### Goal of the exercise
Every line of the material is to be quoted verbatim, minus the pictures.

### Information provided

───

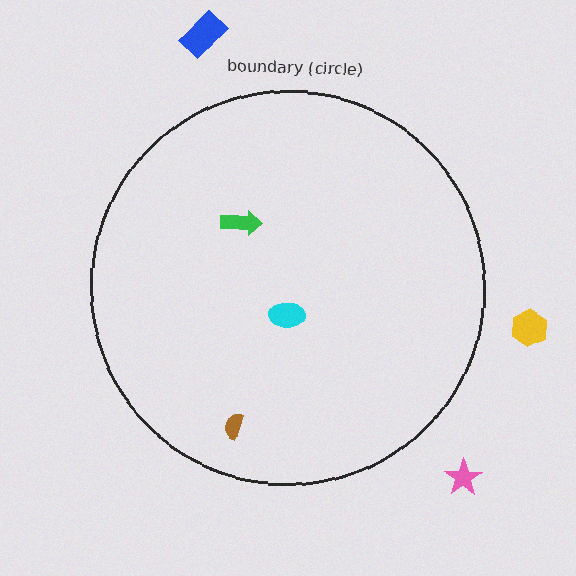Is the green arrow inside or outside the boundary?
Inside.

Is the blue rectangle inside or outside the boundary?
Outside.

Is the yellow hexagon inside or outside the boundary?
Outside.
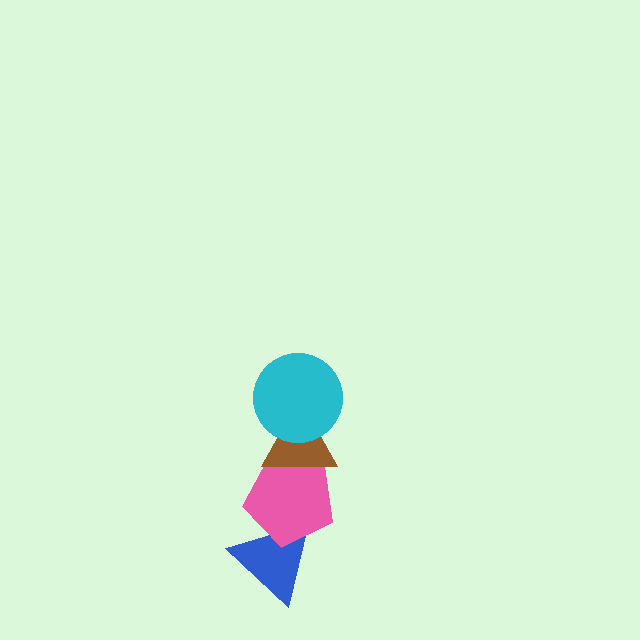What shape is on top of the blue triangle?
The pink pentagon is on top of the blue triangle.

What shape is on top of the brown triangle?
The cyan circle is on top of the brown triangle.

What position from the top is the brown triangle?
The brown triangle is 2nd from the top.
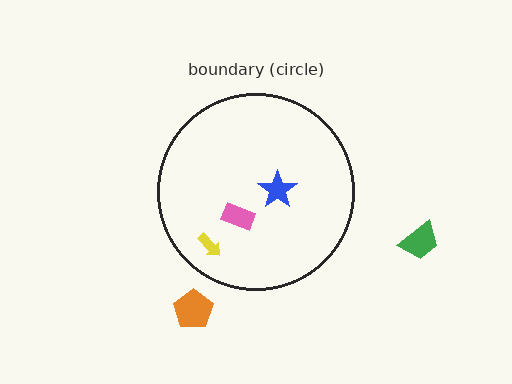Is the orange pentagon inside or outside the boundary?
Outside.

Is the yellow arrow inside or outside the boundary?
Inside.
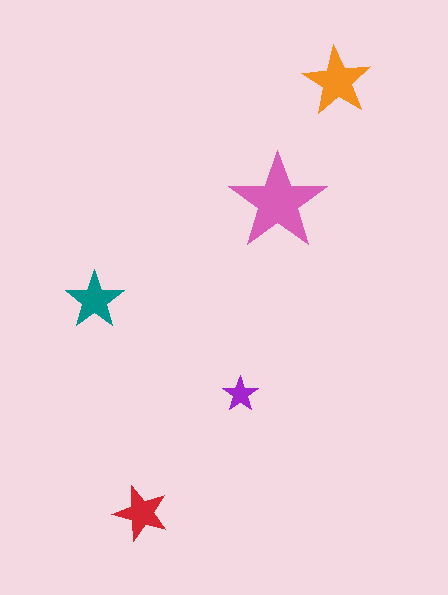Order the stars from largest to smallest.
the pink one, the orange one, the teal one, the red one, the purple one.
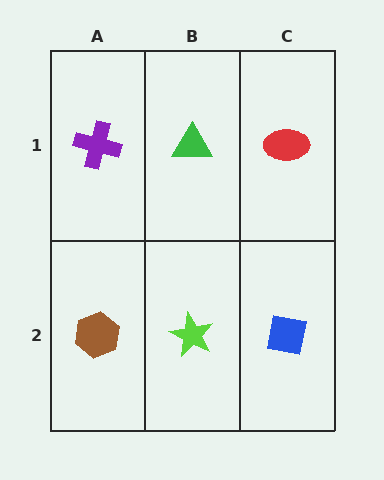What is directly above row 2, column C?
A red ellipse.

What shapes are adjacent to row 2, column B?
A green triangle (row 1, column B), a brown hexagon (row 2, column A), a blue square (row 2, column C).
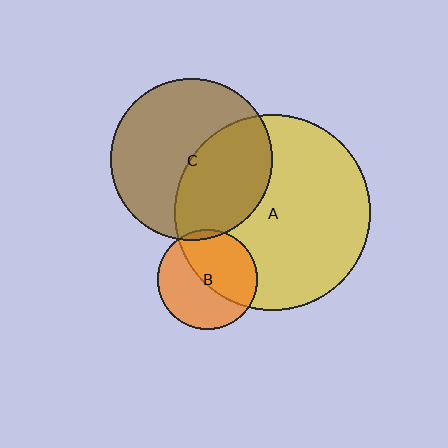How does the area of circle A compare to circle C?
Approximately 1.5 times.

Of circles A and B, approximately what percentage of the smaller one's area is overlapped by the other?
Approximately 50%.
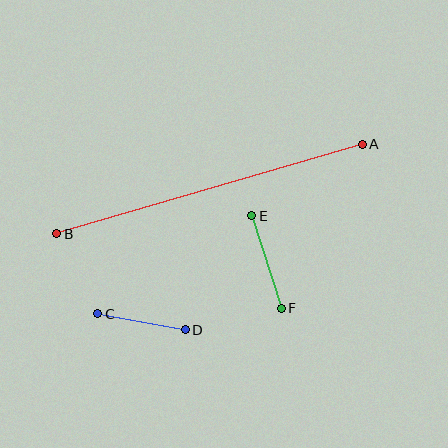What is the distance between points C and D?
The distance is approximately 89 pixels.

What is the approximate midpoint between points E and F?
The midpoint is at approximately (267, 262) pixels.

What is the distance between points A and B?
The distance is approximately 319 pixels.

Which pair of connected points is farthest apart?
Points A and B are farthest apart.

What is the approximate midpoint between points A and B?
The midpoint is at approximately (210, 189) pixels.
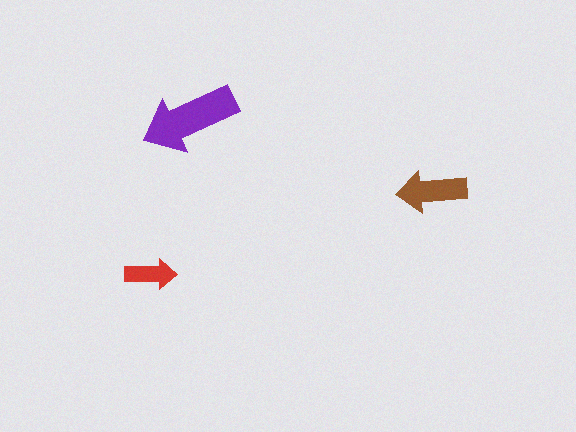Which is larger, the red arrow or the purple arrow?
The purple one.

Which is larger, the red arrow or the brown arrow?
The brown one.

───

### Response
Is the green arrow inside or outside the boundary?
Inside.

Is the blue rectangle inside or outside the boundary?
Outside.

Is the yellow hexagon inside or outside the boundary?
Outside.
What shape is on top of the blue triangle?
The pink pentagon is on top of the blue triangle.

What shape is on top of the brown triangle?
The cyan circle is on top of the brown triangle.

What position from the top is the brown triangle?
The brown triangle is 2nd from the top.
Is the orange pentagon inside or outside the boundary?
Outside.

Is the yellow arrow inside or outside the boundary?
Inside.
Order the stars from largest to smallest.
the pink one, the orange one, the teal one, the red one, the purple one.
What is directly above row 2, column C?
A red ellipse.

What shapes are adjacent to row 2, column B?
A green triangle (row 1, column B), a brown hexagon (row 2, column A), a blue square (row 2, column C).
How does the area of circle A compare to circle C?
Approximately 1.5 times.

Of circles A and B, approximately what percentage of the smaller one's area is overlapped by the other?
Approximately 50%.
What is the distance between points C and D?
The distance is approximately 89 pixels.

What is the approximate midpoint between points E and F?
The midpoint is at approximately (267, 262) pixels.

What is the distance between points A and B?
The distance is approximately 319 pixels.

Which pair of connected points is farthest apart?
Points A and B are farthest apart.

What is the approximate midpoint between points A and B?
The midpoint is at approximately (210, 189) pixels.
Which is larger, the red arrow or the purple arrow?
The purple one.

Which is larger, the red arrow or the brown arrow?
The brown one.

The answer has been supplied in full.